* [Exercise description]: Only the lines from the one containing "What small shapes is it made of?" through the last line below should be written out, exactly and with both ends kept.

* [Items from a dataset]:
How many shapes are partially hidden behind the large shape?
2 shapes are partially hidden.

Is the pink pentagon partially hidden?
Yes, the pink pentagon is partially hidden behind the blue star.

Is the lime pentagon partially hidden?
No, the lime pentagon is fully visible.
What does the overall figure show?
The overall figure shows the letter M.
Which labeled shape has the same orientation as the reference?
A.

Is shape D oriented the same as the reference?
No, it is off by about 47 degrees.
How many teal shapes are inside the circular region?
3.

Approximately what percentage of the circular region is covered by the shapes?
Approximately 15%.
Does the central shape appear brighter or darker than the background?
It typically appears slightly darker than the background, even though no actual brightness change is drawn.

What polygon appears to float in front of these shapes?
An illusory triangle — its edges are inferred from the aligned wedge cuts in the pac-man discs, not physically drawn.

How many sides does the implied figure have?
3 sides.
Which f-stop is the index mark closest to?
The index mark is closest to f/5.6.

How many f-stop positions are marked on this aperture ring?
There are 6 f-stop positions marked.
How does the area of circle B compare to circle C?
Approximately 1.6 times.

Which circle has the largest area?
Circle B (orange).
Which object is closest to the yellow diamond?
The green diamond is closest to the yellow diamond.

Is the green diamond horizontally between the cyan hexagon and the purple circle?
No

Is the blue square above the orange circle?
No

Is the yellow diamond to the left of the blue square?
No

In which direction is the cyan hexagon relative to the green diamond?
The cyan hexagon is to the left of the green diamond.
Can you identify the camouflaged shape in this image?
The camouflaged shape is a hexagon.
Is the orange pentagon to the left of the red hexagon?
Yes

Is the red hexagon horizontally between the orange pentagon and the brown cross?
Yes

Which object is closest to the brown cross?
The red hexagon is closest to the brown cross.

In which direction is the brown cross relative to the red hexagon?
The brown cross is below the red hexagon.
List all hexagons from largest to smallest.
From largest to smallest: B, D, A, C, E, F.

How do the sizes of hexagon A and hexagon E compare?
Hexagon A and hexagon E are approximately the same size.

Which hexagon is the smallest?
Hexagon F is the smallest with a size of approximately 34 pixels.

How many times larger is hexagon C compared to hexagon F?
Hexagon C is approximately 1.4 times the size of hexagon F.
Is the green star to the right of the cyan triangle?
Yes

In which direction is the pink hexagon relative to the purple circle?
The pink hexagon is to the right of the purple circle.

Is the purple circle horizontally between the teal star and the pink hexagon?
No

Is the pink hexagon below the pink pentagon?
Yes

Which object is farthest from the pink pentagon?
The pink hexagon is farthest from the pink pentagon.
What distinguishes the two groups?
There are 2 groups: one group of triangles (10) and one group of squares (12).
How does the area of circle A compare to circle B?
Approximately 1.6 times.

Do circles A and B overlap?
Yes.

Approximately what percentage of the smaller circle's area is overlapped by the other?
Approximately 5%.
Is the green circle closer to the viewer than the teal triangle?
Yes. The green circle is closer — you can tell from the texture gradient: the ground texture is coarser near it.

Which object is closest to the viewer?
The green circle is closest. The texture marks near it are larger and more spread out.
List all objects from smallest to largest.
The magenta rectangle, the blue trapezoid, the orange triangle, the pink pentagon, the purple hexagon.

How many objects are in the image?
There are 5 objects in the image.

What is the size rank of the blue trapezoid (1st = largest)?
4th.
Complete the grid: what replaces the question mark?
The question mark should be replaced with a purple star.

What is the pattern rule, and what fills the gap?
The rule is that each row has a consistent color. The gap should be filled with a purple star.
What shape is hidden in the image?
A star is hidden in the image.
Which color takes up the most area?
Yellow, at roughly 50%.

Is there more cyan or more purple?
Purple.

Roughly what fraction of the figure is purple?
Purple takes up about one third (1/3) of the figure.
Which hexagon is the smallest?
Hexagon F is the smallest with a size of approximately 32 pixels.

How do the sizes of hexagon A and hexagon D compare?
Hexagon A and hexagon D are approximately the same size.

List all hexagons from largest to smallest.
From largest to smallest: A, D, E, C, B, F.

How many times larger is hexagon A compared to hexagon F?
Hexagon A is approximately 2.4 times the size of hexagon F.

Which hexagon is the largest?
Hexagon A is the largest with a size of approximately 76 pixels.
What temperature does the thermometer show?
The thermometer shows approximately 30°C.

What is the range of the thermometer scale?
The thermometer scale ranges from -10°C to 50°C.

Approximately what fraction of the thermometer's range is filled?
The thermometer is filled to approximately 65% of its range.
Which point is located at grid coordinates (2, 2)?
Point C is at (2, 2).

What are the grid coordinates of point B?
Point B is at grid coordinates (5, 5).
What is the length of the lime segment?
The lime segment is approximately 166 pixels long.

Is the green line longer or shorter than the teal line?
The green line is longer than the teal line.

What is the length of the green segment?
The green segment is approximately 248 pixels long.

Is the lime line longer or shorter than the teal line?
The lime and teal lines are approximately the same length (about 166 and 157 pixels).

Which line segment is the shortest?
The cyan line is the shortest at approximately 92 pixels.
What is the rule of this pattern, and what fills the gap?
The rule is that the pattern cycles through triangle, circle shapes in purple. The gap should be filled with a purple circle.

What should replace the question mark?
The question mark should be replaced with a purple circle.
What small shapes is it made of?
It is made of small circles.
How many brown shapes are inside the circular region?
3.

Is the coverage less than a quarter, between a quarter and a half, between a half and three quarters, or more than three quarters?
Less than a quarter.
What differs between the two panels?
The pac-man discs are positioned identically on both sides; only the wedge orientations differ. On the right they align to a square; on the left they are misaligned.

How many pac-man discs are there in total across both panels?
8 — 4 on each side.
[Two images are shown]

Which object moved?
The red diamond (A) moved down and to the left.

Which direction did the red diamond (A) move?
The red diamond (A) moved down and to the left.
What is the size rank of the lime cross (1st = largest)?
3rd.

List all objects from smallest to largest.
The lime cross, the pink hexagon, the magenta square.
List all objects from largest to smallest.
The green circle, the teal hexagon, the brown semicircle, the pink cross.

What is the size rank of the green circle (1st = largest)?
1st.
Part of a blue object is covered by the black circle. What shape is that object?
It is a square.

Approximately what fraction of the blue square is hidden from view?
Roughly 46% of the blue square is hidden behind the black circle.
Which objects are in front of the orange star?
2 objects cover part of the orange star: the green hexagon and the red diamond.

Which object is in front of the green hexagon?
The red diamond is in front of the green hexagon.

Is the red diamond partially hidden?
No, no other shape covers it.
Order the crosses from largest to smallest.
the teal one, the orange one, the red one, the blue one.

* [Answer to the problem]:
What small shapes is it made of?
It is made of small circles.
How many brown shapes are inside the circular region?
3.

Is the coverage less than a quarter, between a quarter and a half, between a half and three quarters, or more than three quarters?
Less than a quarter.
What differs between the two panels?
The pac-man discs are positioned identically on both sides; only the wedge orientations differ. On the right they align to a square; on the left they are misaligned.

How many pac-man discs are there in total across both panels?
8 — 4 on each side.
[Two images are shown]

Which object moved?
The red diamond (A) moved down and to the left.

Which direction did the red diamond (A) move?
The red diamond (A) moved down and to the left.
What is the size rank of the lime cross (1st = largest)?
3rd.

List all objects from smallest to largest.
The lime cross, the pink hexagon, the magenta square.
List all objects from largest to smallest.
The green circle, the teal hexagon, the brown semicircle, the pink cross.

What is the size rank of the green circle (1st = largest)?
1st.
Part of a blue object is covered by the black circle. What shape is that object?
It is a square.

Approximately what fraction of the blue square is hidden from view?
Roughly 46% of the blue square is hidden behind the black circle.
Which objects are in front of the orange star?
2 objects cover part of the orange star: the green hexagon and the red diamond.

Which object is in front of the green hexagon?
The red diamond is in front of the green hexagon.

Is the red diamond partially hidden?
No, no other shape covers it.
Order the crosses from largest to smallest.
the teal one, the orange one, the red one, the blue one.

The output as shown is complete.